start Records shown
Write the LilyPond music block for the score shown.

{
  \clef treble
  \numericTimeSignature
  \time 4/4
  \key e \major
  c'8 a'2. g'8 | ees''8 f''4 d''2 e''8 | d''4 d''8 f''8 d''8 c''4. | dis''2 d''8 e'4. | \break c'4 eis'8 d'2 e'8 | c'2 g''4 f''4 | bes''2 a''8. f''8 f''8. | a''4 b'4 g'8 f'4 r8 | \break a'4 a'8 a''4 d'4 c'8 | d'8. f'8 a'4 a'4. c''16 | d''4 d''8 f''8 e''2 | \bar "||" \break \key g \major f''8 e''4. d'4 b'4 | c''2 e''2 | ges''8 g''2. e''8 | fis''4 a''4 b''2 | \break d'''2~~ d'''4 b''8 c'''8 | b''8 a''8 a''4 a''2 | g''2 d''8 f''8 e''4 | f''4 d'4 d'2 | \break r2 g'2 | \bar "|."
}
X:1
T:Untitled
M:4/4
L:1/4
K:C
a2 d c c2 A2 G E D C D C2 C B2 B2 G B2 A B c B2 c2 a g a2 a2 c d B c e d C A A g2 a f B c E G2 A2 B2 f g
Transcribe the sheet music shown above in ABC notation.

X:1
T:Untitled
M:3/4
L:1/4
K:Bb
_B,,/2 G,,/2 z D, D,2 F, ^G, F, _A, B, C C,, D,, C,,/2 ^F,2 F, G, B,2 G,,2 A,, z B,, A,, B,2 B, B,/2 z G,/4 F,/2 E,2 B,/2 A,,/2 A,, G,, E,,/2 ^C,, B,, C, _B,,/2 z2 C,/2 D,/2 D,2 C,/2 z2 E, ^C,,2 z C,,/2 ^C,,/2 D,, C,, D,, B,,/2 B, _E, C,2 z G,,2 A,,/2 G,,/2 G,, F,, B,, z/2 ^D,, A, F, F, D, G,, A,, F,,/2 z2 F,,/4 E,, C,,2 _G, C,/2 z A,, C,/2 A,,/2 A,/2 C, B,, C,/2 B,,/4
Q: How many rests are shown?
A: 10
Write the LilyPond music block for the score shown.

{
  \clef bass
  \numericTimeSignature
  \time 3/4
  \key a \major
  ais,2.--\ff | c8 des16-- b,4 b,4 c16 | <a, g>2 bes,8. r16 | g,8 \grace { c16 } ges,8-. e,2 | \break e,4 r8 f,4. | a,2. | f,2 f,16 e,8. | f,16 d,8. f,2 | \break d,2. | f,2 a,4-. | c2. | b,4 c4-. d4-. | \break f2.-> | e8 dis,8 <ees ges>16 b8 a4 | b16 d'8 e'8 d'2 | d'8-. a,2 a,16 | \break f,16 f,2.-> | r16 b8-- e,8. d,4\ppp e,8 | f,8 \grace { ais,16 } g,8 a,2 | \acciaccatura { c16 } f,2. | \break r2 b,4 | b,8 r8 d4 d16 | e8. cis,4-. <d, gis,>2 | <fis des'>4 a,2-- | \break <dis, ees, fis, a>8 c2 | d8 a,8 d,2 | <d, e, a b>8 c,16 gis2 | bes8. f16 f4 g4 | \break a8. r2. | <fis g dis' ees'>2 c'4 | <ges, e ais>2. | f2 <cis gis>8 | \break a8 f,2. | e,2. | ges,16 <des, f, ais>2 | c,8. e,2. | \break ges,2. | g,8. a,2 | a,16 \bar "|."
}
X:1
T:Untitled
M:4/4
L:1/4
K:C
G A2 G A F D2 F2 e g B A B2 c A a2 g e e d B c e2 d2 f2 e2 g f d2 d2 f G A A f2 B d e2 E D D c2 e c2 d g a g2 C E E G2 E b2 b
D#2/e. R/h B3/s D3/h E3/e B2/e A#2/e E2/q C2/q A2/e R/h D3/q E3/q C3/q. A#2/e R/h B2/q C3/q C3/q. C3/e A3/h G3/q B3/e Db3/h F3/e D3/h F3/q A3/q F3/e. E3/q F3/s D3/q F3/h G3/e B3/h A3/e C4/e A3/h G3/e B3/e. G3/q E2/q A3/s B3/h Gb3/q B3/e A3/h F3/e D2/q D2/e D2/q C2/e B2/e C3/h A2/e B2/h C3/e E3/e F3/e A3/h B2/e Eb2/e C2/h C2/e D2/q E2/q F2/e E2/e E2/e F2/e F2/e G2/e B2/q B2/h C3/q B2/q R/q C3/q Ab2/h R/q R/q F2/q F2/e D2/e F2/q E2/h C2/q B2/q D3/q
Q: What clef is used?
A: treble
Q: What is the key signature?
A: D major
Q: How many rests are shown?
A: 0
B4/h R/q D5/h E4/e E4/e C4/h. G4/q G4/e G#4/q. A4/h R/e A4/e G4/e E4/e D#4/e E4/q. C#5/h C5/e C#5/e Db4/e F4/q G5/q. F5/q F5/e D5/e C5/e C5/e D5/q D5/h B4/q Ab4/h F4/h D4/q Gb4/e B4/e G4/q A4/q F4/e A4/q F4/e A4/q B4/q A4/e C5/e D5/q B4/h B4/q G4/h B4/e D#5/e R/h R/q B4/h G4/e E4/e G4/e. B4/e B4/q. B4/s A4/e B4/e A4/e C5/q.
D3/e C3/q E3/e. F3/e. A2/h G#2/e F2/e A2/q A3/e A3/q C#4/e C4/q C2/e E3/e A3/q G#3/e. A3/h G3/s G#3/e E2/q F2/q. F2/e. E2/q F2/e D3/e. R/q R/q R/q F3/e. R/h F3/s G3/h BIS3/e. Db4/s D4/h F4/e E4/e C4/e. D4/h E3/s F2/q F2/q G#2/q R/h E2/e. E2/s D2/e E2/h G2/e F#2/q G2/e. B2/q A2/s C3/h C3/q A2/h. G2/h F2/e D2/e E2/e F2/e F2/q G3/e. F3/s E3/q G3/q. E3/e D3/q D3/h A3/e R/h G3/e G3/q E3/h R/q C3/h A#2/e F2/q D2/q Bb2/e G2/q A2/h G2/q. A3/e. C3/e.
end Records shown
> [The problem]
Return every line from the records above that contains the word "major". Case counts.

> [Output for this exercise]
  \key e \major
  c'8 a'2. g'8 | ees''8 f''4 d''2 e''8 | d''4 d''8 f''8 d''8 c''4. | dis''2 d''8 e'4. | \break c'4 eis'8 d'2 e'8 | c'2 g''4 f''4 | bes''2 a''8. f''8 f''8. | a''4 b'4 g'8 f'4 r8 | \break a'4 a'8 a''4 d'4 c'8 | d'8. f'8 a'4 a'4. c''16 | d''4 d''8 f''8 e''2 | \bar "||" \break \key g \major f''8 e''4. d'4 b'4 | c''2 e''2 | ges''8 g''2. e''8 | fis''4 a''4 b''2 | \break d'''2~~ d'''4 b''8 c'''8 | b''8 a''8 a''4 a''2 | g''2 d''8 f''8 e''4 | f''4 d'4 d'2 | \break r2 g'2 | \bar "|."
  \key a \major
A: D major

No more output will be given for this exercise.